--- start ---

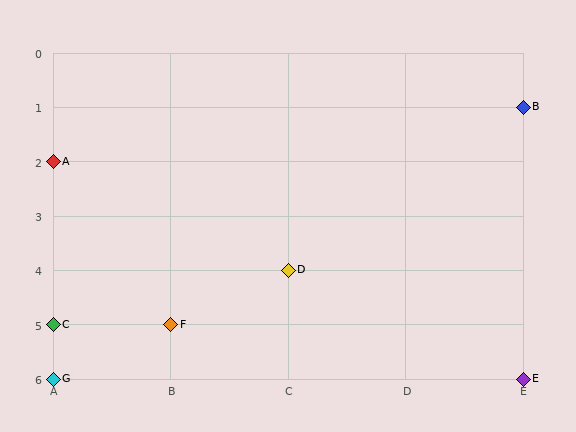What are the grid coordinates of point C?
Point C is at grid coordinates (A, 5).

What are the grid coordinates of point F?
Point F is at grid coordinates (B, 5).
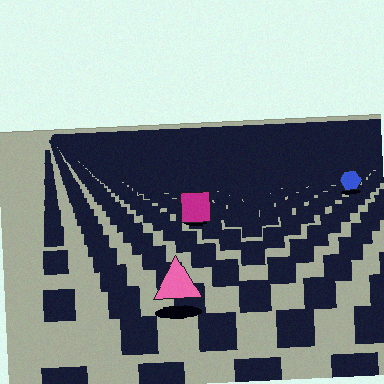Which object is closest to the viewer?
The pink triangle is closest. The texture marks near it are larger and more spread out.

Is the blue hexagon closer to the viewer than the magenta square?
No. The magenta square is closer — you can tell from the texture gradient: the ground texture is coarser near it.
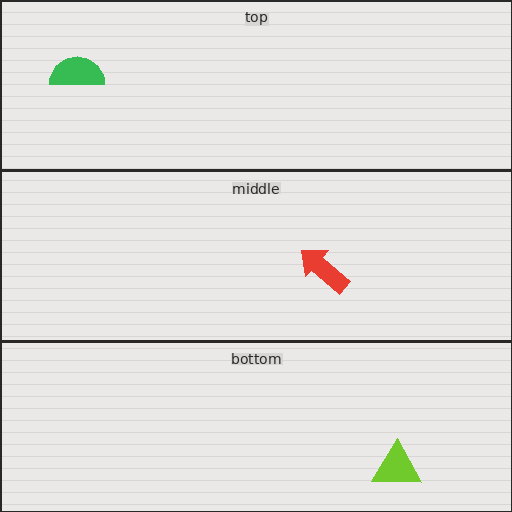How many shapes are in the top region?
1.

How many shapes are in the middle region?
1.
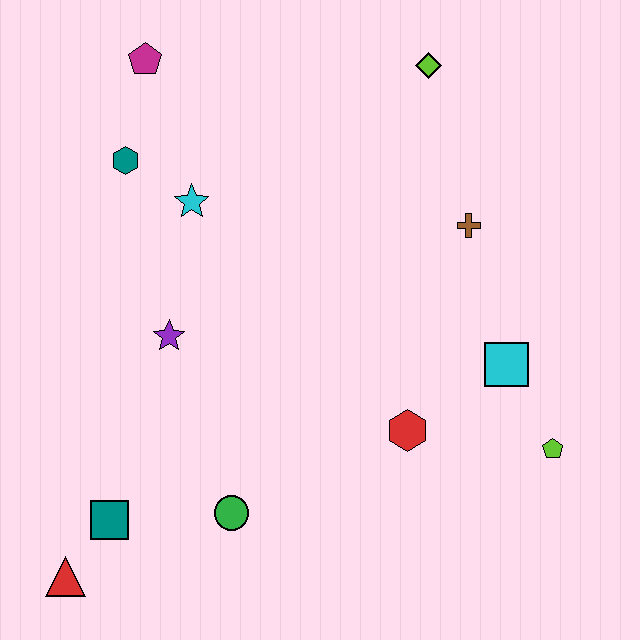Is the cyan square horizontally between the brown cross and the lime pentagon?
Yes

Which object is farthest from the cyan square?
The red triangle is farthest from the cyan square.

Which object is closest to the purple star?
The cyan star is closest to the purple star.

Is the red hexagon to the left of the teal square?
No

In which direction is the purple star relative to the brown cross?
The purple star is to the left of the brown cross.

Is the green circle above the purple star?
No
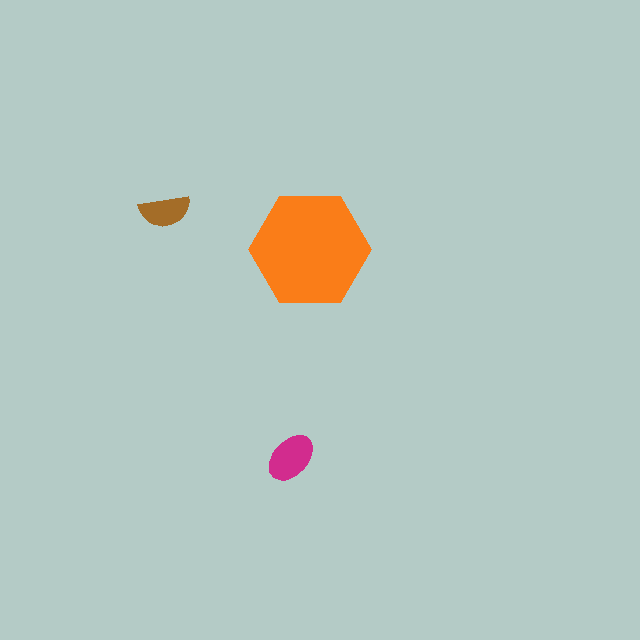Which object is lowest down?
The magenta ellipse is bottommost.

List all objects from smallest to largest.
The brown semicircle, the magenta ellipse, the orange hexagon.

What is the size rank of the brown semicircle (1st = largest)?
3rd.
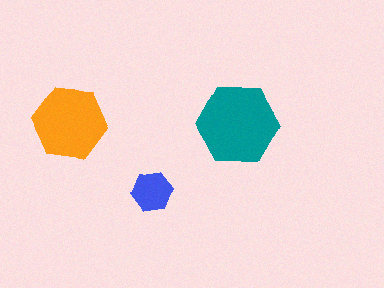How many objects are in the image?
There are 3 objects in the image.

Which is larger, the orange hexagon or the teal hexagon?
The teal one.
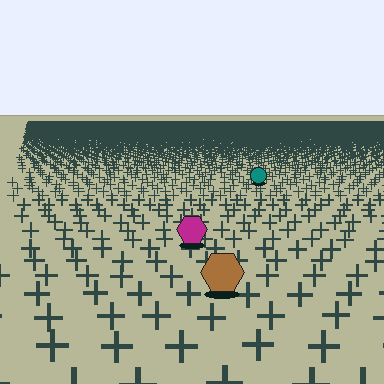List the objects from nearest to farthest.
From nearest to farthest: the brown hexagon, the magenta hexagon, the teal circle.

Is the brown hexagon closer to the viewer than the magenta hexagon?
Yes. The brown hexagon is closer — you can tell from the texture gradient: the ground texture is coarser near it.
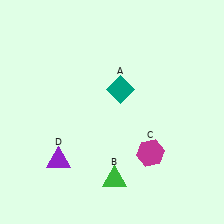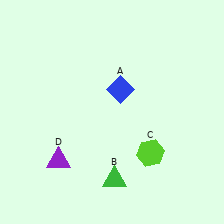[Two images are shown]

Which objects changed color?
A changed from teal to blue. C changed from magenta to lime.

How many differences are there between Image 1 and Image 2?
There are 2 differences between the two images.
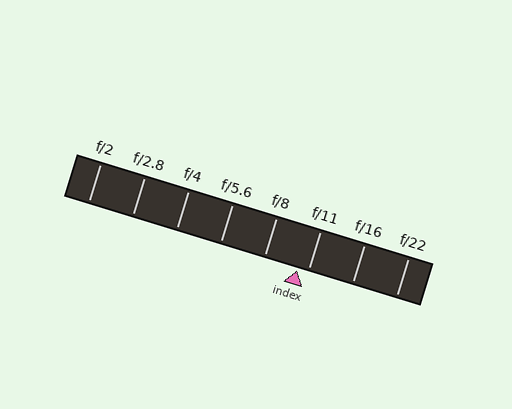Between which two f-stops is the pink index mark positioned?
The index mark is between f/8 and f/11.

--- end ---

→ **What this task involves**
Leave the pictures out and write out every entry exactly as given.

→ **Response to this task**
What are the grid coordinates of point C?
Point C is at grid coordinates (A, 5).

What are the grid coordinates of point F?
Point F is at grid coordinates (B, 5).
Which object is closest to the viewer?
The pink triangle is closest. The texture marks near it are larger and more spread out.

Is the blue hexagon closer to the viewer than the magenta square?
No. The magenta square is closer — you can tell from the texture gradient: the ground texture is coarser near it.
How many shapes are in the top region?
1.

How many shapes are in the middle region?
1.
Is the cyan square horizontally between the brown cross and the lime pentagon?
Yes

Which object is farthest from the cyan square?
The red triangle is farthest from the cyan square.

Which object is closest to the purple star?
The cyan star is closest to the purple star.

Is the red hexagon to the left of the teal square?
No

In which direction is the purple star relative to the brown cross?
The purple star is to the left of the brown cross.

Is the green circle above the purple star?
No
Which object is lowest down?
The magenta ellipse is bottommost.

List all objects from smallest to largest.
The brown semicircle, the magenta ellipse, the orange hexagon.

What is the size rank of the brown semicircle (1st = largest)?
3rd.
How many objects are in the image?
There are 3 objects in the image.

Which is larger, the orange hexagon or the teal hexagon?
The teal one.
List the objects from nearest to farthest.
From nearest to farthest: the brown hexagon, the magenta hexagon, the teal circle.

Is the brown hexagon closer to the viewer than the magenta hexagon?
Yes. The brown hexagon is closer — you can tell from the texture gradient: the ground texture is coarser near it.
[Two images are shown]

Which objects changed color?
A changed from teal to blue. C changed from magenta to lime.

How many differences are there between Image 1 and Image 2?
There are 2 differences between the two images.
Between which two f-stops is the pink index mark positioned?
The index mark is between f/8 and f/11.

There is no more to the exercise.